* TASK GOAL *
The records below must be written out exactly, with every picture left behind.

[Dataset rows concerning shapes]
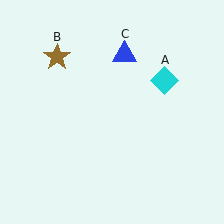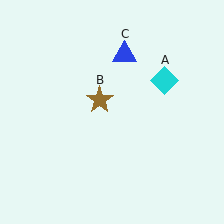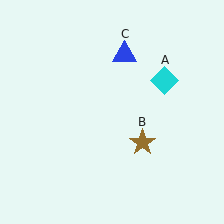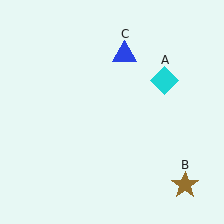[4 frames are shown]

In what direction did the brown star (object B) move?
The brown star (object B) moved down and to the right.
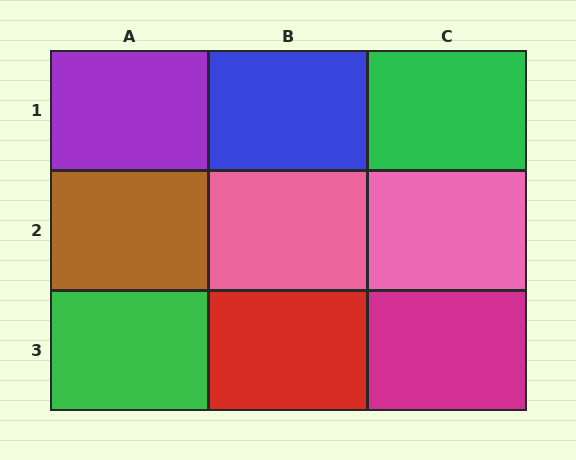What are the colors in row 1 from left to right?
Purple, blue, green.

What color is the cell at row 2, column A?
Brown.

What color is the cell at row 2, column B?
Pink.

* COMPLETE OUTPUT *
[4 frames are shown]

In what direction did the brown star (object B) move?
The brown star (object B) moved down and to the right.
What are the colors in row 1 from left to right?
Purple, blue, green.

What color is the cell at row 2, column A?
Brown.

What color is the cell at row 2, column B?
Pink.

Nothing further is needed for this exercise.